MATERIAL SUPPLIED:
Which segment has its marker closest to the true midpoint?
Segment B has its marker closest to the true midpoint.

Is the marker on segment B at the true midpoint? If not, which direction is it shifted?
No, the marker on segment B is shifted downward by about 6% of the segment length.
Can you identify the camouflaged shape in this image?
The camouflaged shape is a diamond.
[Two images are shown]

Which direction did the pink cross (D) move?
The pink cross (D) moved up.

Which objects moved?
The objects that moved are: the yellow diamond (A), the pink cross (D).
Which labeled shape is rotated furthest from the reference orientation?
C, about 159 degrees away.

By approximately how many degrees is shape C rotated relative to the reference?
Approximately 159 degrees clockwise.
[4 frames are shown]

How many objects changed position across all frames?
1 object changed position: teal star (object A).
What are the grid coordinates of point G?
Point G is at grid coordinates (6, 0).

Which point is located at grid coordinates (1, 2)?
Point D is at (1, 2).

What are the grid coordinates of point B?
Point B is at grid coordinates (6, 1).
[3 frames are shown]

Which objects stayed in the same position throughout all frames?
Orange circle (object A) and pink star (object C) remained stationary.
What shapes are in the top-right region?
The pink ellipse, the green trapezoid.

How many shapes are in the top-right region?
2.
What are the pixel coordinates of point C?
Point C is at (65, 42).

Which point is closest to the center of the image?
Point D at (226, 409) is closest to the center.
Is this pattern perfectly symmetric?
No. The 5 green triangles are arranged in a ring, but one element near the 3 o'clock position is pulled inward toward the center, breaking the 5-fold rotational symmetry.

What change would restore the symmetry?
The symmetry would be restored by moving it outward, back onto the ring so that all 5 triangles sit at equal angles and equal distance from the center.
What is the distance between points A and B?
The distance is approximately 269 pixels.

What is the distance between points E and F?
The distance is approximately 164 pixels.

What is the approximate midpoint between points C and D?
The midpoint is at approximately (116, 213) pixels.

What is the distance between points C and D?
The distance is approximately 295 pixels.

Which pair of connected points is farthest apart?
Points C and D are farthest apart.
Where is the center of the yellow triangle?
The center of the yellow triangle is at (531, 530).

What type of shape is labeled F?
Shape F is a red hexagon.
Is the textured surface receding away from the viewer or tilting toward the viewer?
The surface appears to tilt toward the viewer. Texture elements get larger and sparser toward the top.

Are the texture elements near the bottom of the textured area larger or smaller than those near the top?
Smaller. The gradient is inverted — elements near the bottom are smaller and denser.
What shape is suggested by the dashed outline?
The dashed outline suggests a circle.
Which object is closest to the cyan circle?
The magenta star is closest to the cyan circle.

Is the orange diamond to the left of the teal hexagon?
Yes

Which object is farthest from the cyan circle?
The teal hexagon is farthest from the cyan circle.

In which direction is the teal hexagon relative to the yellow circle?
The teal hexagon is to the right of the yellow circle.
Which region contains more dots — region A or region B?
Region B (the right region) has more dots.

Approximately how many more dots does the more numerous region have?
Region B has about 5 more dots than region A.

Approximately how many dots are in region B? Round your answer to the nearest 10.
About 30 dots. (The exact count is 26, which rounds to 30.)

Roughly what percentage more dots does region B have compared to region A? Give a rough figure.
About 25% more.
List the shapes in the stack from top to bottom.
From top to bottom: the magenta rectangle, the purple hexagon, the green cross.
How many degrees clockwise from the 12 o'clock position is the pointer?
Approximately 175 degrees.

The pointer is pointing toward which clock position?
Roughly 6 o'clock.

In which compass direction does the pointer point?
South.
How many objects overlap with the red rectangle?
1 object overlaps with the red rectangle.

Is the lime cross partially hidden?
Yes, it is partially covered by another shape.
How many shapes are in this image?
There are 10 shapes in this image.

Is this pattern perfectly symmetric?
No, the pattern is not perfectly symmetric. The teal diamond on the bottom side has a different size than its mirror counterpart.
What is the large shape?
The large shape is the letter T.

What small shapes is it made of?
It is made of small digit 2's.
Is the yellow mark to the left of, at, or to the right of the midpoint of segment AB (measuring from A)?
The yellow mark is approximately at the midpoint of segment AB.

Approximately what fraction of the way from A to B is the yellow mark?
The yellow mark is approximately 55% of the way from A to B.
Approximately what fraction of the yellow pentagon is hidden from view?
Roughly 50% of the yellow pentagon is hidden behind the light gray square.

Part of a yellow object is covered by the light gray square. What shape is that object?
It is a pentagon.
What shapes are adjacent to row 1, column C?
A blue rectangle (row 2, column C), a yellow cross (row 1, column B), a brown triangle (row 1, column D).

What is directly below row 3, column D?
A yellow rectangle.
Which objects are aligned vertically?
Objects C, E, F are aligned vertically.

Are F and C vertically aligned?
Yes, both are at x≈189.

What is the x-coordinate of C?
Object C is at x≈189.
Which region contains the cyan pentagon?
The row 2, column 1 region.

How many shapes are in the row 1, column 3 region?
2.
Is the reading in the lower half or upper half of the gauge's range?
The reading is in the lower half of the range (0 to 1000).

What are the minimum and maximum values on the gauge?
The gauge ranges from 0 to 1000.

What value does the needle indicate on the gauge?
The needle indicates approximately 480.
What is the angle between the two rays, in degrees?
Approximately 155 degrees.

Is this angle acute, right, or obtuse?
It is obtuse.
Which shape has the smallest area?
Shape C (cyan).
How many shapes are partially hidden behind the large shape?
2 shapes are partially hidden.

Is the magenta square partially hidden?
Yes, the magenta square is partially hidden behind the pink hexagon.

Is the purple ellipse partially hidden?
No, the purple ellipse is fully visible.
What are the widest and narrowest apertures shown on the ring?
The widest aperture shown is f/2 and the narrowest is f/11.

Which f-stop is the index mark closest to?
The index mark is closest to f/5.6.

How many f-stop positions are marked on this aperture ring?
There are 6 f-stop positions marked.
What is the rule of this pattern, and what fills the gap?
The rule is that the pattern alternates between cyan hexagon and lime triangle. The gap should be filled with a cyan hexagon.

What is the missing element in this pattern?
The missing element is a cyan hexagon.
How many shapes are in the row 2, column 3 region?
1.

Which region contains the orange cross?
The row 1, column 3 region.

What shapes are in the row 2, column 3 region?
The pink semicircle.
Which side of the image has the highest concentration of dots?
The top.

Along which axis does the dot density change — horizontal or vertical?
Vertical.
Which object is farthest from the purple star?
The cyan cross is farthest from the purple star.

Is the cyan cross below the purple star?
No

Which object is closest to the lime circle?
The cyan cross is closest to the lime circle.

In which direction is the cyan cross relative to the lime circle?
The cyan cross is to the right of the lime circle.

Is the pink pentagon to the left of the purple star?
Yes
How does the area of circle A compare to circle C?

DIRECTIONS FOR THIS TASK: Take the listing above and write it out again exactly.

RIGHT ANSWER:
Which segment has its marker closest to the true midpoint?
Segment B has its marker closest to the true midpoint.

Is the marker on segment B at the true midpoint? If not, which direction is it shifted?
No, the marker on segment B is shifted downward by about 6% of the segment length.
Can you identify the camouflaged shape in this image?
The camouflaged shape is a diamond.
[Two images are shown]

Which direction did the pink cross (D) move?
The pink cross (D) moved up.

Which objects moved?
The objects that moved are: the yellow diamond (A), the pink cross (D).
Which labeled shape is rotated furthest from the reference orientation?
C, about 159 degrees away.

By approximately how many degrees is shape C rotated relative to the reference?
Approximately 159 degrees clockwise.
[4 frames are shown]

How many objects changed position across all frames?
1 object changed position: teal star (object A).
What are the grid coordinates of point G?
Point G is at grid coordinates (6, 0).

Which point is located at grid coordinates (1, 2)?
Point D is at (1, 2).

What are the grid coordinates of point B?
Point B is at grid coordinates (6, 1).
[3 frames are shown]

Which objects stayed in the same position throughout all frames?
Orange circle (object A) and pink star (object C) remained stationary.
What shapes are in the top-right region?
The pink ellipse, the green trapezoid.

How many shapes are in the top-right region?
2.
What are the pixel coordinates of point C?
Point C is at (65, 42).

Which point is closest to the center of the image?
Point D at (226, 409) is closest to the center.
Is this pattern perfectly symmetric?
No. The 5 green triangles are arranged in a ring, but one element near the 3 o'clock position is pulled inward toward the center, breaking the 5-fold rotational symmetry.

What change would restore the symmetry?
The symmetry would be restored by moving it outward, back onto the ring so that all 5 triangles sit at equal angles and equal distance from the center.
What is the distance between points A and B?
The distance is approximately 269 pixels.

What is the distance between points E and F?
The distance is approximately 164 pixels.

What is the approximate midpoint between points C and D?
The midpoint is at approximately (116, 213) pixels.

What is the distance between points C and D?
The distance is approximately 295 pixels.

Which pair of connected points is farthest apart?
Points C and D are farthest apart.
Where is the center of the yellow triangle?
The center of the yellow triangle is at (531, 530).

What type of shape is labeled F?
Shape F is a red hexagon.
Is the textured surface receding away from the viewer or tilting toward the viewer?
The surface appears to tilt toward the viewer. Texture elements get larger and sparser toward the top.

Are the texture elements near the bottom of the textured area larger or smaller than those near the top?
Smaller. The gradient is inverted — elements near the bottom are smaller and denser.
What shape is suggested by the dashed outline?
The dashed outline suggests a circle.
Which object is closest to the cyan circle?
The magenta star is closest to the cyan circle.

Is the orange diamond to the left of the teal hexagon?
Yes

Which object is farthest from the cyan circle?
The teal hexagon is farthest from the cyan circle.

In which direction is the teal hexagon relative to the yellow circle?
The teal hexagon is to the right of the yellow circle.
Which region contains more dots — region A or region B?
Region B (the right region) has more dots.

Approximately how many more dots does the more numerous region have?
Region B has about 5 more dots than region A.

Approximately how many dots are in region B? Round your answer to the nearest 10.
About 30 dots. (The exact count is 26, which rounds to 30.)

Roughly what percentage more dots does region B have compared to region A? Give a rough figure.
About 25% more.
List the shapes in the stack from top to bottom.
From top to bottom: the magenta rectangle, the purple hexagon, the green cross.
How many degrees clockwise from the 12 o'clock position is the pointer?
Approximately 175 degrees.

The pointer is pointing toward which clock position?
Roughly 6 o'clock.

In which compass direction does the pointer point?
South.
How many objects overlap with the red rectangle?
1 object overlaps with the red rectangle.

Is the lime cross partially hidden?
Yes, it is partially covered by another shape.
How many shapes are in this image?
There are 10 shapes in this image.

Is this pattern perfectly symmetric?
No, the pattern is not perfectly symmetric. The teal diamond on the bottom side has a different size than its mirror counterpart.
What is the large shape?
The large shape is the letter T.

What small shapes is it made of?
It is made of small digit 2's.
Is the yellow mark to the left of, at, or to the right of the midpoint of segment AB (measuring from A)?
The yellow mark is approximately at the midpoint of segment AB.

Approximately what fraction of the way from A to B is the yellow mark?
The yellow mark is approximately 55% of the way from A to B.
Approximately what fraction of the yellow pentagon is hidden from view?
Roughly 50% of the yellow pentagon is hidden behind the light gray square.

Part of a yellow object is covered by the light gray square. What shape is that object?
It is a pentagon.
What shapes are adjacent to row 1, column C?
A blue rectangle (row 2, column C), a yellow cross (row 1, column B), a brown triangle (row 1, column D).

What is directly below row 3, column D?
A yellow rectangle.
Which objects are aligned vertically?
Objects C, E, F are aligned vertically.

Are F and C vertically aligned?
Yes, both are at x≈189.

What is the x-coordinate of C?
Object C is at x≈189.
Which region contains the cyan pentagon?
The row 2, column 1 region.

How many shapes are in the row 1, column 3 region?
2.
Is the reading in the lower half or upper half of the gauge's range?
The reading is in the lower half of the range (0 to 1000).

What are the minimum and maximum values on the gauge?
The gauge ranges from 0 to 1000.

What value does the needle indicate on the gauge?
The needle indicates approximately 480.
What is the angle between the two rays, in degrees?
Approximately 155 degrees.

Is this angle acute, right, or obtuse?
It is obtuse.
Which shape has the smallest area?
Shape C (cyan).
How many shapes are partially hidden behind the large shape?
2 shapes are partially hidden.

Is the magenta square partially hidden?
Yes, the magenta square is partially hidden behind the pink hexagon.

Is the purple ellipse partially hidden?
No, the purple ellipse is fully visible.
What are the widest and narrowest apertures shown on the ring?
The widest aperture shown is f/2 and the narrowest is f/11.

Which f-stop is the index mark closest to?
The index mark is closest to f/5.6.

How many f-stop positions are marked on this aperture ring?
There are 6 f-stop positions marked.
What is the rule of this pattern, and what fills the gap?
The rule is that the pattern alternates between cyan hexagon and lime triangle. The gap should be filled with a cyan hexagon.

What is the missing element in this pattern?
The missing element is a cyan hexagon.
How many shapes are in the row 2, column 3 region?
1.

Which region contains the orange cross?
The row 1, column 3 region.

What shapes are in the row 2, column 3 region?
The pink semicircle.
Which side of the image has the highest concentration of dots?
The top.

Along which axis does the dot density change — horizontal or vertical?
Vertical.
Which object is farthest from the purple star?
The cyan cross is farthest from the purple star.

Is the cyan cross below the purple star?
No

Which object is closest to the lime circle?
The cyan cross is closest to the lime circle.

In which direction is the cyan cross relative to the lime circle?
The cyan cross is to the right of the lime circle.

Is the pink pentagon to the left of the purple star?
Yes
How does the area of circle A compare to circle C?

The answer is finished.